++++ Source material
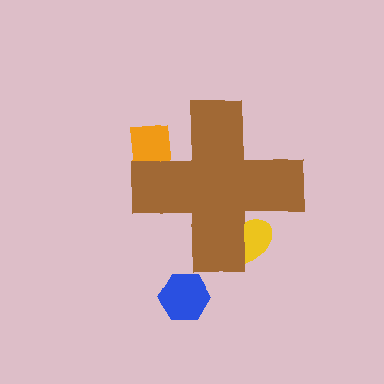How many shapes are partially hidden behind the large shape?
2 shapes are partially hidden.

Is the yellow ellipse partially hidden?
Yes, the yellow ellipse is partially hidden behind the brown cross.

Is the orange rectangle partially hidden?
++++++++
What to do: All of the entries above should be duplicated exactly, except for the pictures.

Task output:
How many shapes are partially hidden behind the large shape?
2 shapes are partially hidden.

Is the yellow ellipse partially hidden?
Yes, the yellow ellipse is partially hidden behind the brown cross.

Is the orange rectangle partially hidden?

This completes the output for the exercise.